* WHAT THE EXERCISE ASKS
The entries below should be given again exactly, minus their pictures.

## Start STORED ROWS

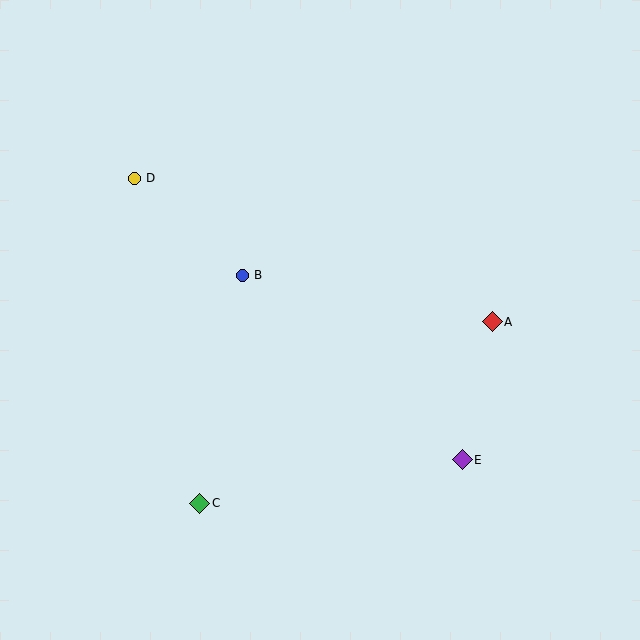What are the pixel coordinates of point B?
Point B is at (242, 275).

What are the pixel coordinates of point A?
Point A is at (492, 322).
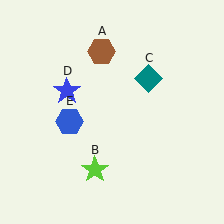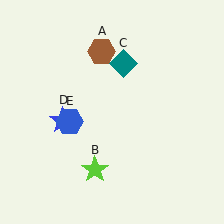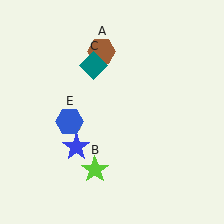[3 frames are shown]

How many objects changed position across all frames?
2 objects changed position: teal diamond (object C), blue star (object D).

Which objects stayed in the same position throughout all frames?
Brown hexagon (object A) and lime star (object B) and blue hexagon (object E) remained stationary.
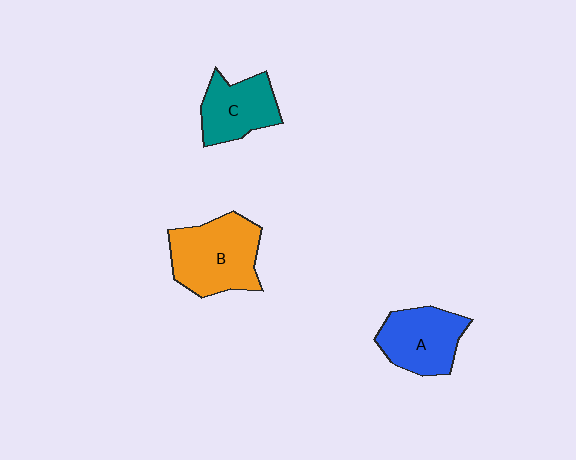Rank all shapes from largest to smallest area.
From largest to smallest: B (orange), A (blue), C (teal).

## End STORED ROWS

* WRITTEN ANSWER
What are the pixel coordinates of point B?
Point B is at (242, 275).

What are the pixel coordinates of point A?
Point A is at (492, 322).
[3 frames are shown]

How many objects changed position across all frames?
2 objects changed position: teal diamond (object C), blue star (object D).

Which objects stayed in the same position throughout all frames?
Brown hexagon (object A) and lime star (object B) and blue hexagon (object E) remained stationary.
Rank all shapes from largest to smallest area.
From largest to smallest: B (orange), A (blue), C (teal).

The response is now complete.